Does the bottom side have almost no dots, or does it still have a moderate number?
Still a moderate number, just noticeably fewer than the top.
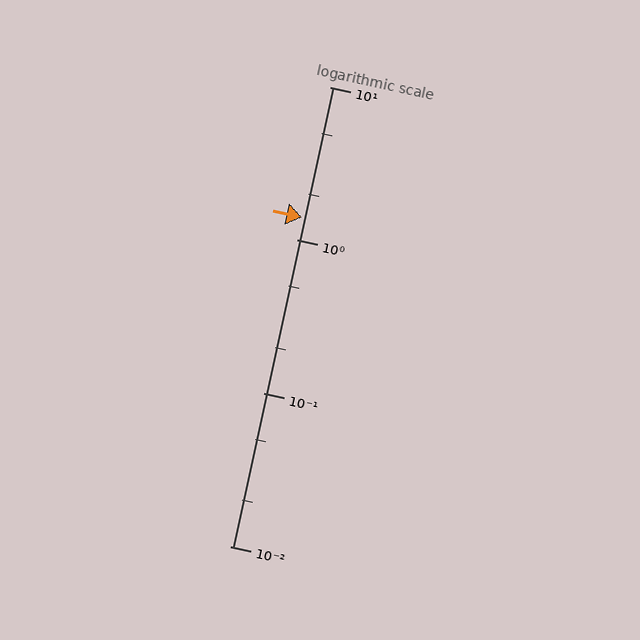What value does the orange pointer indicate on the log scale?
The pointer indicates approximately 1.4.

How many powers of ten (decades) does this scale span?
The scale spans 3 decades, from 0.01 to 10.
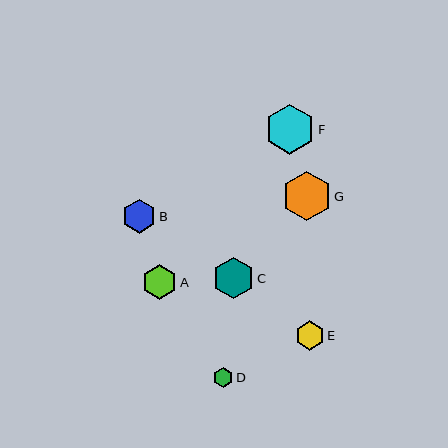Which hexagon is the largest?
Hexagon F is the largest with a size of approximately 50 pixels.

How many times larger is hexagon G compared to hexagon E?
Hexagon G is approximately 1.7 times the size of hexagon E.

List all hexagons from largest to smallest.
From largest to smallest: F, G, C, A, B, E, D.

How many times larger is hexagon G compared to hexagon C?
Hexagon G is approximately 1.2 times the size of hexagon C.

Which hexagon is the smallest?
Hexagon D is the smallest with a size of approximately 20 pixels.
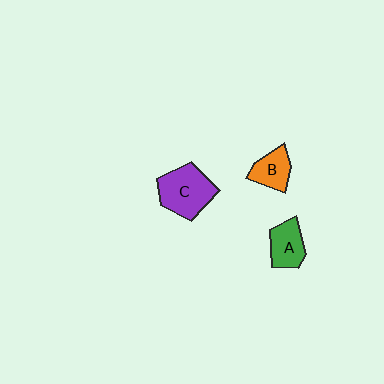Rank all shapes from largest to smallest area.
From largest to smallest: C (purple), A (green), B (orange).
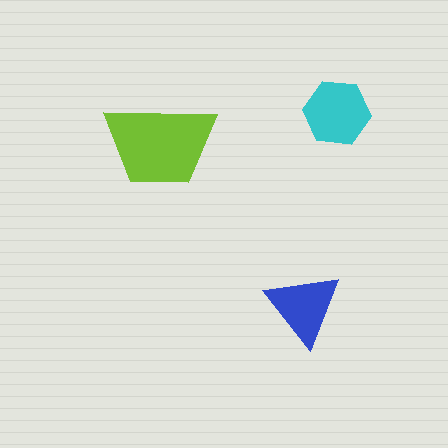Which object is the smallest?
The blue triangle.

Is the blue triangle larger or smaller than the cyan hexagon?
Smaller.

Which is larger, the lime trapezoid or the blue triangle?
The lime trapezoid.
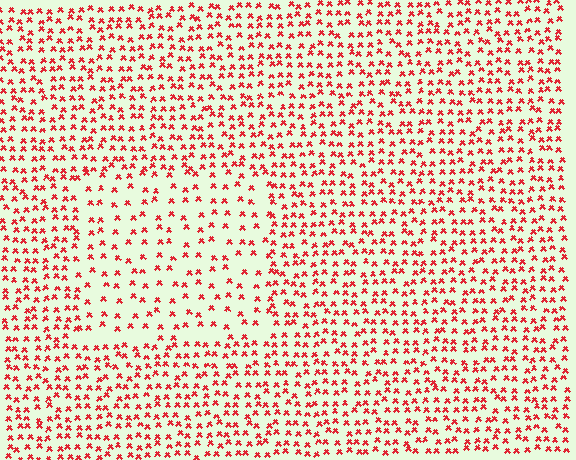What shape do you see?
I see a rectangle.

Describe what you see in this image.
The image contains small red elements arranged at two different densities. A rectangle-shaped region is visible where the elements are less densely packed than the surrounding area.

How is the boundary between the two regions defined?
The boundary is defined by a change in element density (approximately 1.9x ratio). All elements are the same color, size, and shape.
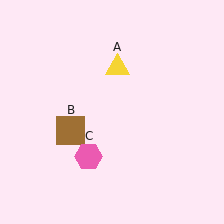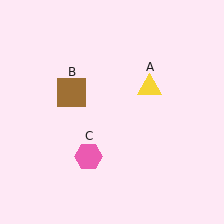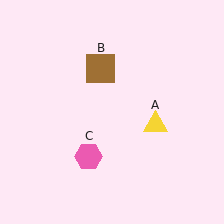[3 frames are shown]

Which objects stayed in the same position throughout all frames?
Pink hexagon (object C) remained stationary.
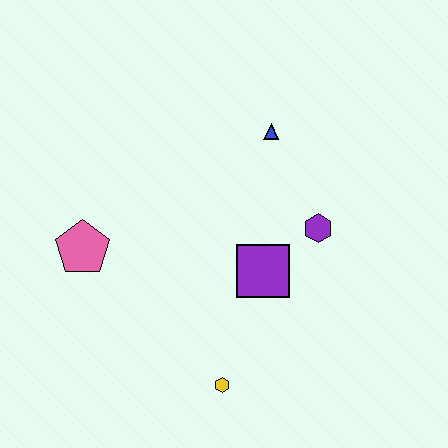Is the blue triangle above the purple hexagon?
Yes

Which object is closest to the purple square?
The purple hexagon is closest to the purple square.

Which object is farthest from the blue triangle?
The yellow hexagon is farthest from the blue triangle.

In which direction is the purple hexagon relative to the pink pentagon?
The purple hexagon is to the right of the pink pentagon.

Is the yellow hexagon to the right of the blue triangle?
No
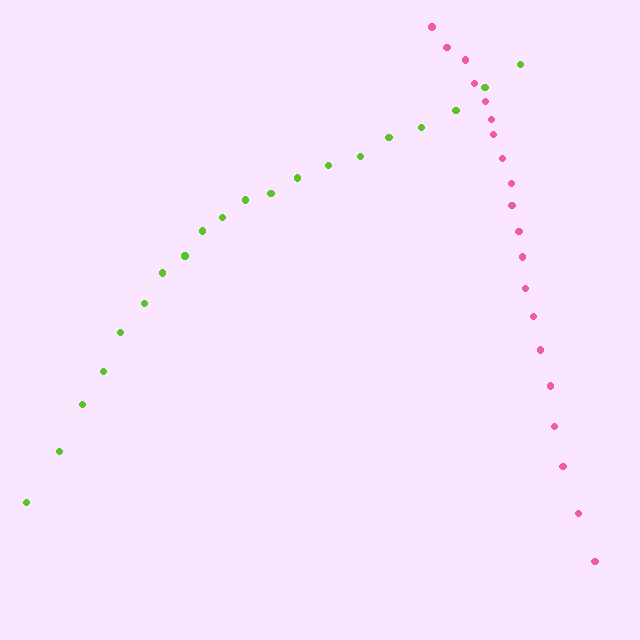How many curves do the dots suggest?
There are 2 distinct paths.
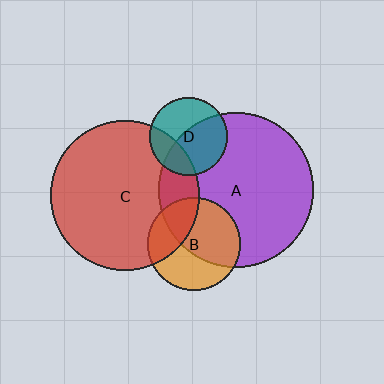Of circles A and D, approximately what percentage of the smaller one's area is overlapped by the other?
Approximately 55%.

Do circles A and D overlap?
Yes.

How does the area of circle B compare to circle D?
Approximately 1.4 times.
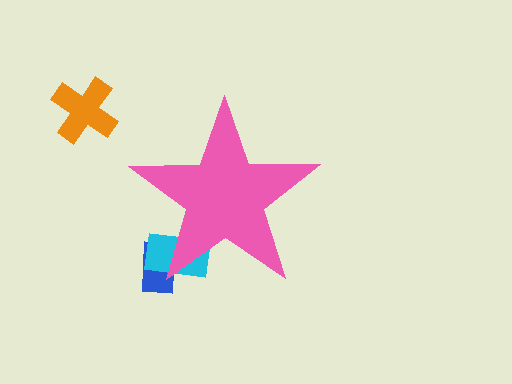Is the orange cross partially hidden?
No, the orange cross is fully visible.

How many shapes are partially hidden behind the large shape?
2 shapes are partially hidden.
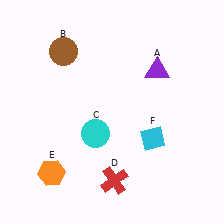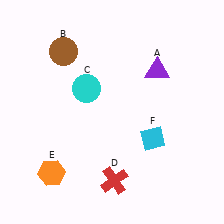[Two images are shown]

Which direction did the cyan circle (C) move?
The cyan circle (C) moved up.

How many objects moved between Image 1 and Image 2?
1 object moved between the two images.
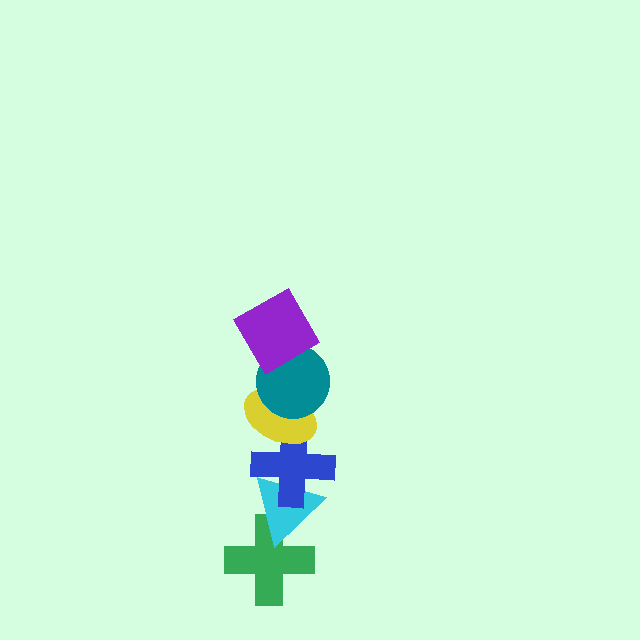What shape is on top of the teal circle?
The purple diamond is on top of the teal circle.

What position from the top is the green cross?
The green cross is 6th from the top.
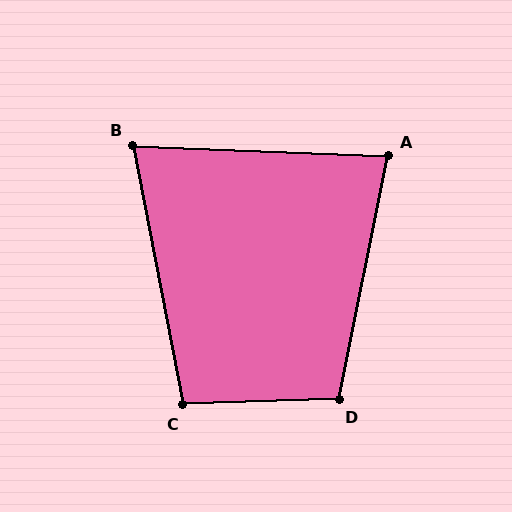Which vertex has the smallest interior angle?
B, at approximately 77 degrees.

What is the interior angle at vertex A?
Approximately 81 degrees (acute).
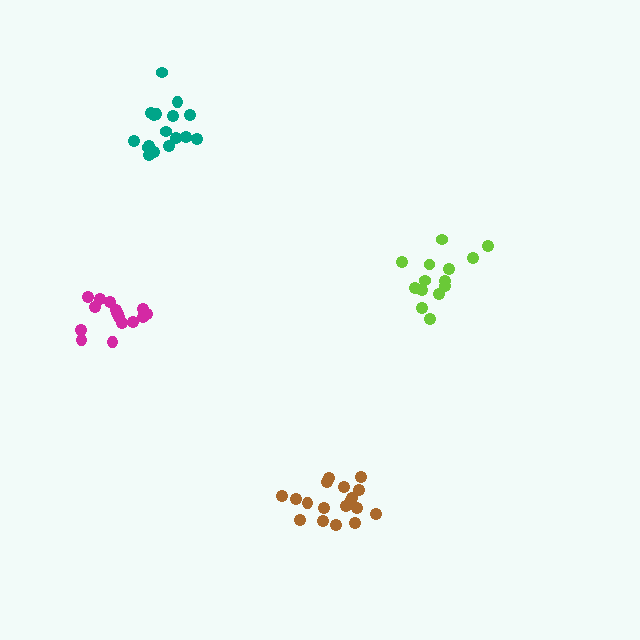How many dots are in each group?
Group 1: 16 dots, Group 2: 14 dots, Group 3: 17 dots, Group 4: 18 dots (65 total).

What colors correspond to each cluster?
The clusters are colored: magenta, lime, teal, brown.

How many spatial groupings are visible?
There are 4 spatial groupings.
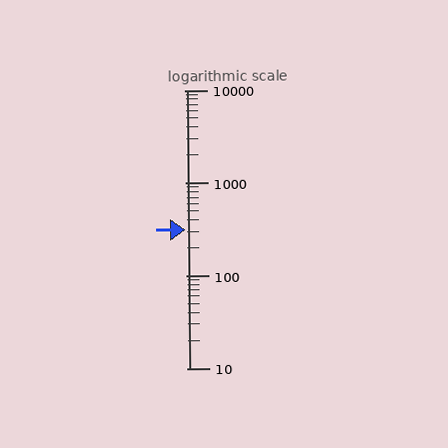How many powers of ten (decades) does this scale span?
The scale spans 3 decades, from 10 to 10000.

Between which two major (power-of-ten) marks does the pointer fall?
The pointer is between 100 and 1000.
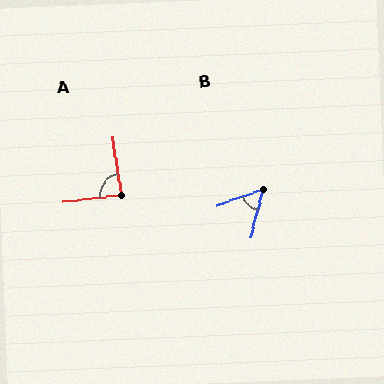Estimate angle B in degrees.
Approximately 56 degrees.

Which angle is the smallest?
B, at approximately 56 degrees.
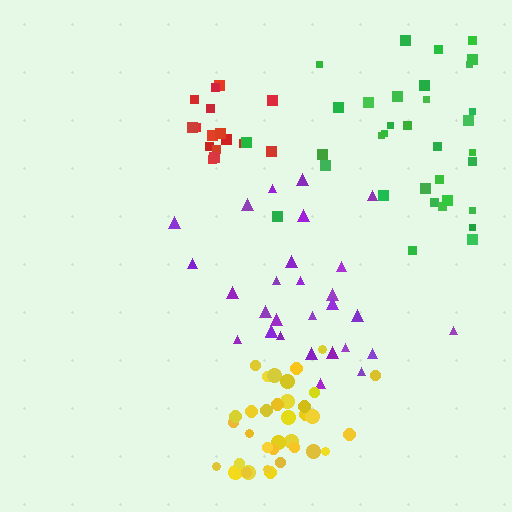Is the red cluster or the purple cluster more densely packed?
Red.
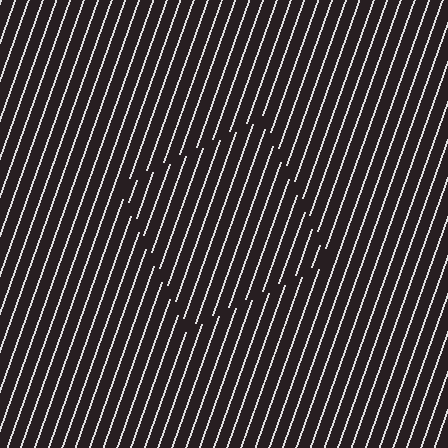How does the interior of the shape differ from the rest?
The interior of the shape contains the same grating, shifted by half a period — the contour is defined by the phase discontinuity where line-ends from the inner and outer gratings abut.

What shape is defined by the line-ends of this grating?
An illusory square. The interior of the shape contains the same grating, shifted by half a period — the contour is defined by the phase discontinuity where line-ends from the inner and outer gratings abut.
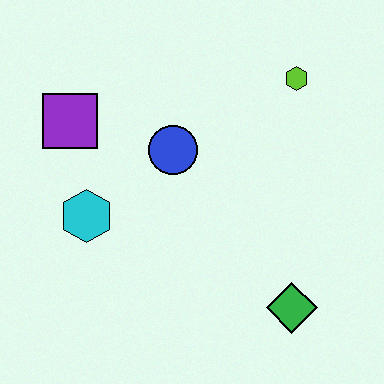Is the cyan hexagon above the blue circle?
No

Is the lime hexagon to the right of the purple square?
Yes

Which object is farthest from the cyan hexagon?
The lime hexagon is farthest from the cyan hexagon.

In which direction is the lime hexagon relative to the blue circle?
The lime hexagon is to the right of the blue circle.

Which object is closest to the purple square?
The cyan hexagon is closest to the purple square.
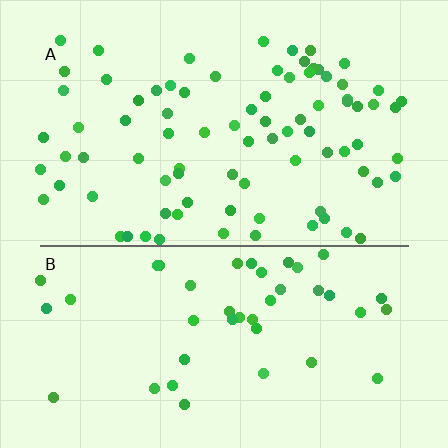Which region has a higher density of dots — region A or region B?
A (the top).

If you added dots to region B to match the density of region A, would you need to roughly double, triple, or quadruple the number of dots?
Approximately double.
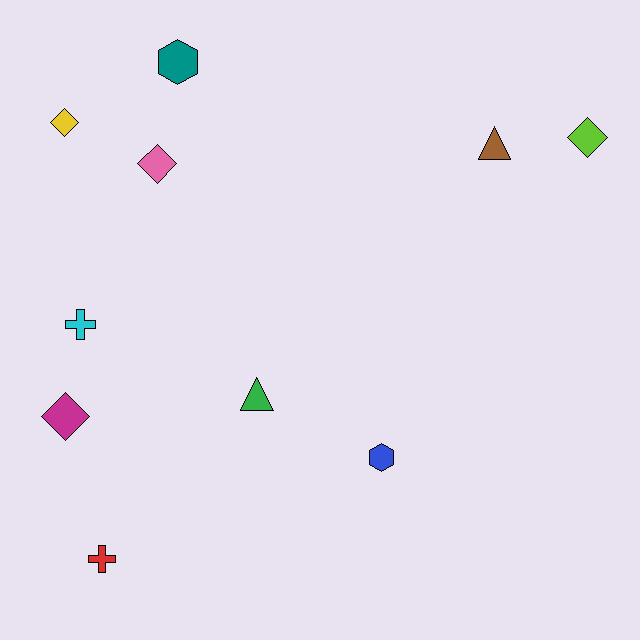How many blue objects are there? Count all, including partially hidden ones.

Requirement
Leave out the pictures and restate everything else word for word.

In response
Does the bottom side have almost no dots, or does it still have a moderate number?
Still a moderate number, just noticeably fewer than the top.
What value does the orange pointer indicate on the log scale?
The pointer indicates approximately 1.4.

How many powers of ten (decades) does this scale span?
The scale spans 3 decades, from 0.01 to 10.
Which hexagon is the largest?
Hexagon F is the largest with a size of approximately 50 pixels.

How many times larger is hexagon G compared to hexagon E?
Hexagon G is approximately 1.7 times the size of hexagon E.

List all hexagons from largest to smallest.
From largest to smallest: F, G, C, A, B, E, D.

How many times larger is hexagon G compared to hexagon C?
Hexagon G is approximately 1.2 times the size of hexagon C.

Which hexagon is the smallest?
Hexagon D is the smallest with a size of approximately 20 pixels.
Rank all shapes from largest to smallest area.
From largest to smallest: C (purple), A (green), B (orange).
Which object is the smallest?
The blue triangle.

Is the blue triangle larger or smaller than the cyan hexagon?
Smaller.

Which is larger, the lime trapezoid or the blue triangle?
The lime trapezoid.
What shape do you see?
I see a rectangle.

Describe what you see in this image.
The image contains small red elements arranged at two different densities. A rectangle-shaped region is visible where the elements are less densely packed than the surrounding area.

How is the boundary between the two regions defined?
The boundary is defined by a change in element density (approximately 1.9x ratio). All elements are the same color, size, and shape.
[3 frames are shown]

Which objects stayed in the same position throughout all frames?
Pink hexagon (object C) remained stationary.
Is the blue triangle above the purple hexagon?
Yes

Which object is closest to the purple square?
The purple hexagon is closest to the purple square.

Which object is farthest from the blue triangle?
The yellow hexagon is farthest from the blue triangle.

In which direction is the purple hexagon relative to the pink pentagon?
The purple hexagon is to the right of the pink pentagon.

Is the yellow hexagon to the right of the blue triangle?
No
How many curves do the dots suggest?
There are 2 distinct paths.
Of circles A and D, approximately what percentage of the smaller one's area is overlapped by the other?
Approximately 55%.

Do circles A and D overlap?
Yes.

How does the area of circle B compare to circle D?
Approximately 1.4 times.
Is the orange cross partially hidden?
No, the orange cross is fully visible.

How many shapes are partially hidden behind the large shape?
2 shapes are partially hidden.
[Two images are shown]

Which direction did the cyan circle (C) move?
The cyan circle (C) moved up.

How many objects moved between Image 1 and Image 2?
1 object moved between the two images.
What shape is on top of the teal circle?
The purple diamond is on top of the teal circle.

What position from the top is the green cross?
The green cross is 6th from the top.
Which vertex has the smallest interior angle?
B, at approximately 77 degrees.

What is the interior angle at vertex A?
Approximately 81 degrees (acute).
How many dots are in each group?
Group 1: 16 dots, Group 2: 14 dots, Group 3: 17 dots, Group 4: 18 dots (65 total).

What colors correspond to each cluster?
The clusters are colored: magenta, lime, teal, brown.

How many spatial groupings are visible?
There are 4 spatial groupings.
How many powers of ten (decades) does this scale span?
The scale spans 3 decades, from 10 to 10000.

Between which two major (power-of-ten) marks does the pointer fall?
The pointer is between 100 and 1000.
Estimate angle B in degrees.
Approximately 56 degrees.

Which angle is the smallest?
B, at approximately 56 degrees.
Is the red cluster or the purple cluster more densely packed?
Red.
How does the interior of the shape differ from the rest?
The interior of the shape contains the same grating, shifted by half a period — the contour is defined by the phase discontinuity where line-ends from the inner and outer gratings abut.

What shape is defined by the line-ends of this grating?
An illusory square. The interior of the shape contains the same grating, shifted by half a period — the contour is defined by the phase discontinuity where line-ends from the inner and outer gratings abut.
Is the cyan hexagon above the blue circle?
No

Is the lime hexagon to the right of the purple square?
Yes

Which object is farthest from the cyan hexagon?
The lime hexagon is farthest from the cyan hexagon.

In which direction is the lime hexagon relative to the blue circle?
The lime hexagon is to the right of the blue circle.

Which object is closest to the purple square?
The cyan hexagon is closest to the purple square.
Which region has a higher density of dots — region A or region B?
A (the top).

If you added dots to region B to match the density of region A, would you need to roughly double, triple, or quadruple the number of dots?
Approximately double.
How many blue objects are there? Count all, including partially hidden ones.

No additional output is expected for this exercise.